start EXERCISE MATERIAL

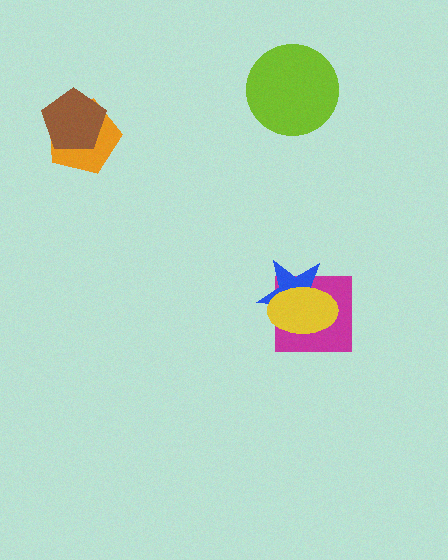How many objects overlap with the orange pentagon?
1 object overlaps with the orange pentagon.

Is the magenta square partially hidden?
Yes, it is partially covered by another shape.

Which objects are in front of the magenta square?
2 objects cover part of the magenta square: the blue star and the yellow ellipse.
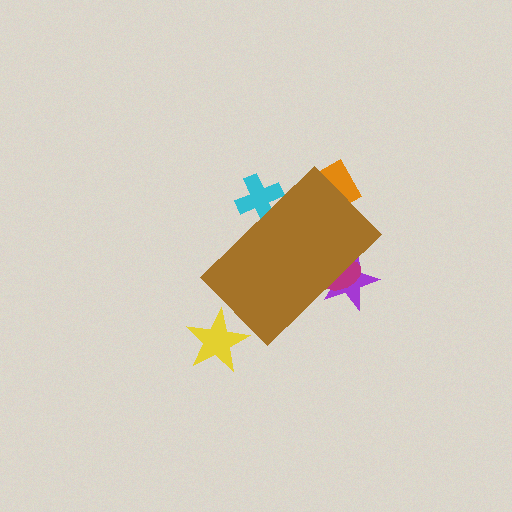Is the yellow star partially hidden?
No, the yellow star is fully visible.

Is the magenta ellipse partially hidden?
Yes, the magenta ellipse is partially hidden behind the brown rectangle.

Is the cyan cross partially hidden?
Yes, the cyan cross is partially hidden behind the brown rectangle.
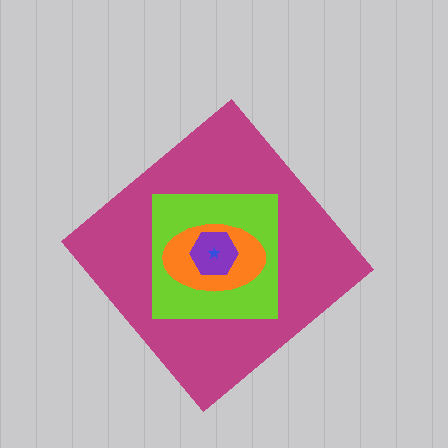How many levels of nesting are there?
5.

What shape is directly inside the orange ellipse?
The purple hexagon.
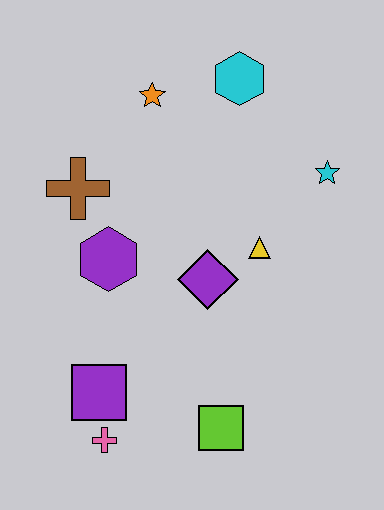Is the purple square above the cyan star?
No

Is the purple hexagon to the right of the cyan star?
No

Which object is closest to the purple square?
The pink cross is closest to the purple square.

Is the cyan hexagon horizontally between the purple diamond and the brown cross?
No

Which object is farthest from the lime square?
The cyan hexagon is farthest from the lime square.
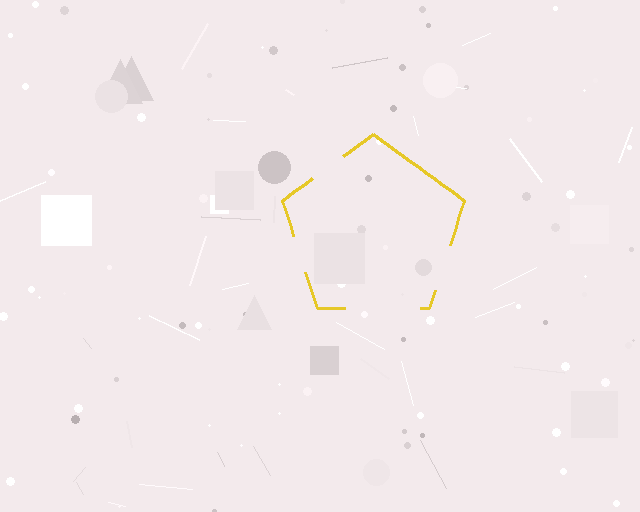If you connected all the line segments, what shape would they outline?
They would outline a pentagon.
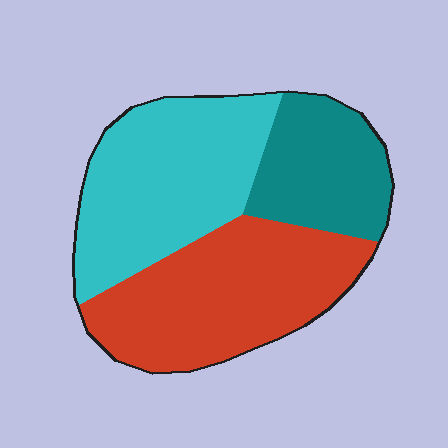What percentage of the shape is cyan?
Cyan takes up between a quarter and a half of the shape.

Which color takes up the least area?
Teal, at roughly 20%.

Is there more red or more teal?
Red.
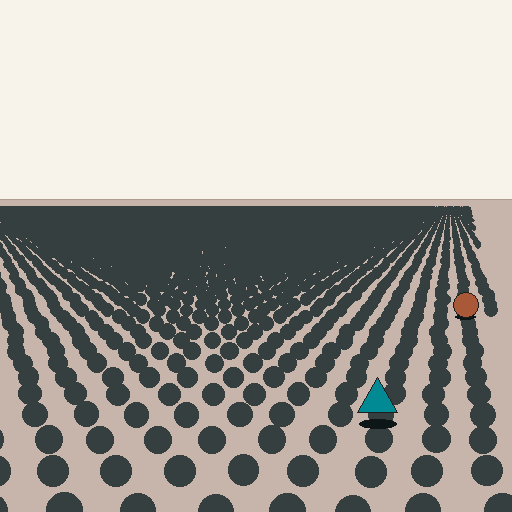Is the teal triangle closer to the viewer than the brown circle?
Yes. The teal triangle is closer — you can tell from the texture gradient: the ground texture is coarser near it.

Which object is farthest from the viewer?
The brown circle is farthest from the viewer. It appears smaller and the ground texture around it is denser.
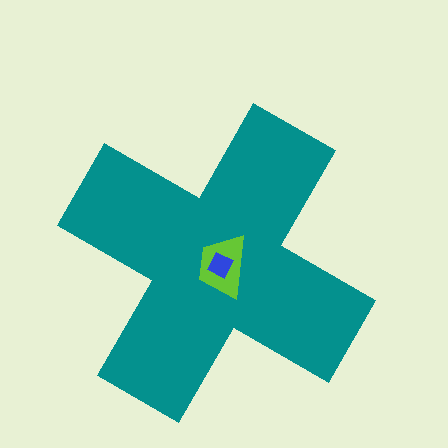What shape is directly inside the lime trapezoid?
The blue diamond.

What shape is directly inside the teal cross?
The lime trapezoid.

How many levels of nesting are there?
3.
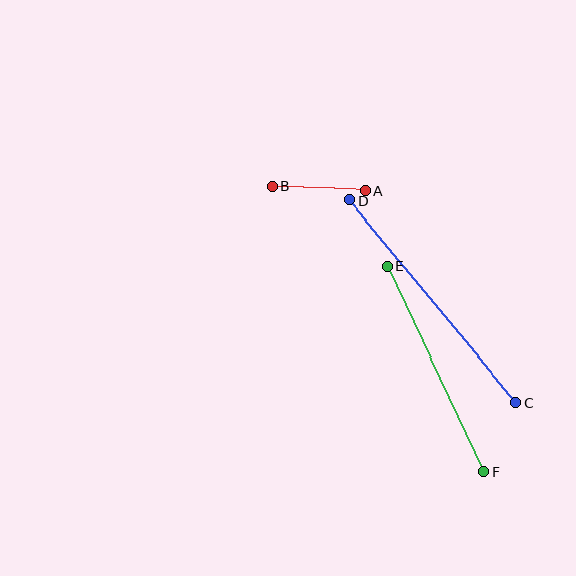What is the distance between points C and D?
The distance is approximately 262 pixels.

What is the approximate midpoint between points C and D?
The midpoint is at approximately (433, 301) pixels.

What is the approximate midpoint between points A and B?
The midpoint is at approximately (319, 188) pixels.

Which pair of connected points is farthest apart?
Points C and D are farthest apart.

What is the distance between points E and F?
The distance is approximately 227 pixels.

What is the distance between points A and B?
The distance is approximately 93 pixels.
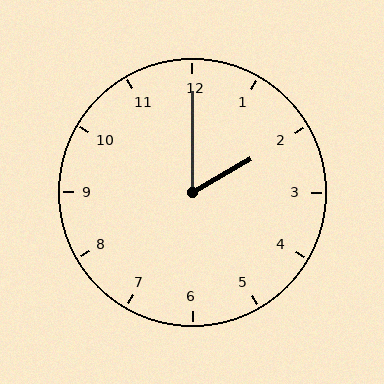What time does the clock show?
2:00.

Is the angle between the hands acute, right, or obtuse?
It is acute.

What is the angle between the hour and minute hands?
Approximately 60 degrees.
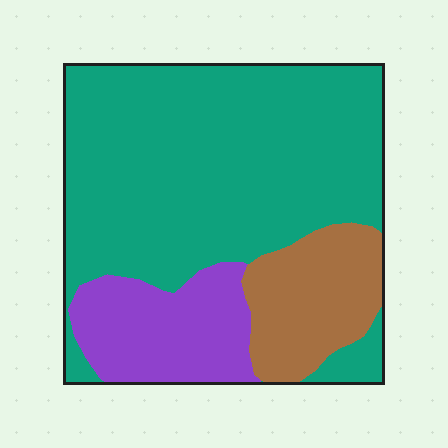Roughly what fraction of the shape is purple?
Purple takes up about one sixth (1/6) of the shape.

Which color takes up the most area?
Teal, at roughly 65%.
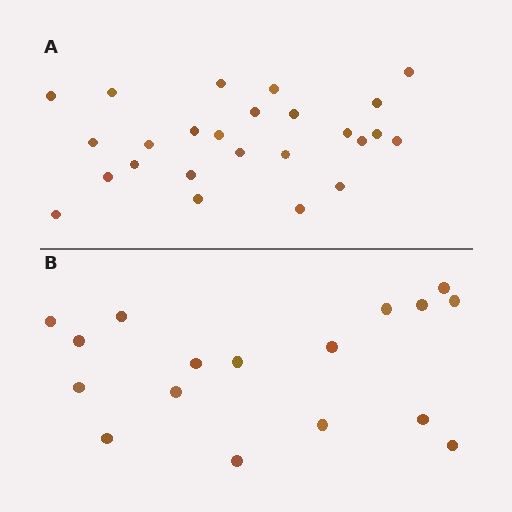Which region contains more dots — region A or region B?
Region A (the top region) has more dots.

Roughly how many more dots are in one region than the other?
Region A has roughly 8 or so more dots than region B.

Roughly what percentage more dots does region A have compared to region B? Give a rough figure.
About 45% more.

end EXERCISE MATERIAL

TASK INSTRUCTIONS –
Copy each line in full and exactly, omitting any picture.

FULL SOLUTION –
How many objects overlap with the orange pentagon?
1 object overlaps with the orange pentagon.

Is the magenta square partially hidden?
Yes, it is partially covered by another shape.

Which objects are in front of the magenta square?
2 objects cover part of the magenta square: the blue star and the yellow ellipse.
Is the yellow star partially hidden?
No, the yellow star is fully visible.

Is the magenta ellipse partially hidden?
Yes, the magenta ellipse is partially hidden behind the brown rectangle.

Is the cyan cross partially hidden?
Yes, the cyan cross is partially hidden behind the brown rectangle.
How many levels of nesting are there?
5.

What shape is directly inside the orange ellipse?
The purple hexagon.
Is the purple square above the cyan star?
No

Is the purple hexagon to the right of the cyan star?
No

Which object is closest to the purple square?
The pink cross is closest to the purple square.

Is the cyan hexagon horizontally between the purple diamond and the brown cross?
No

Which object is farthest from the lime square?
The cyan hexagon is farthest from the lime square.
If you connected all the line segments, what shape would they outline?
They would outline a pentagon.
What percentage of the shape is cyan?
Cyan takes up between a quarter and a half of the shape.

Which color takes up the least area?
Teal, at roughly 20%.

Is there more red or more teal?
Red.
Is the teal triangle closer to the viewer than the brown circle?
Yes. The teal triangle is closer — you can tell from the texture gradient: the ground texture is coarser near it.

Which object is farthest from the viewer?
The brown circle is farthest from the viewer. It appears smaller and the ground texture around it is denser.
What shape is directly inside the lime trapezoid?
The blue diamond.

What shape is directly inside the teal cross?
The lime trapezoid.

How many levels of nesting are there?
3.
What is the distance between points C and D?
The distance is approximately 262 pixels.

What is the approximate midpoint between points C and D?
The midpoint is at approximately (433, 301) pixels.

What is the approximate midpoint between points A and B?
The midpoint is at approximately (319, 188) pixels.

Which pair of connected points is farthest apart?
Points C and D are farthest apart.

What is the distance between points E and F?
The distance is approximately 227 pixels.

What is the distance between points A and B?
The distance is approximately 93 pixels.
What time does the clock show?
2:00.

Is the angle between the hands acute, right, or obtuse?
It is acute.

What is the angle between the hour and minute hands?
Approximately 60 degrees.
Roughly what fraction of the shape is purple?
Purple takes up about one sixth (1/6) of the shape.

Which color takes up the most area?
Teal, at roughly 65%.
Which region contains more dots — region A or region B?
Region A (the top region) has more dots.

Roughly how many more dots are in one region than the other?
Region A has roughly 8 or so more dots than region B.

Roughly what percentage more dots does region A have compared to region B? Give a rough figure.
About 45% more.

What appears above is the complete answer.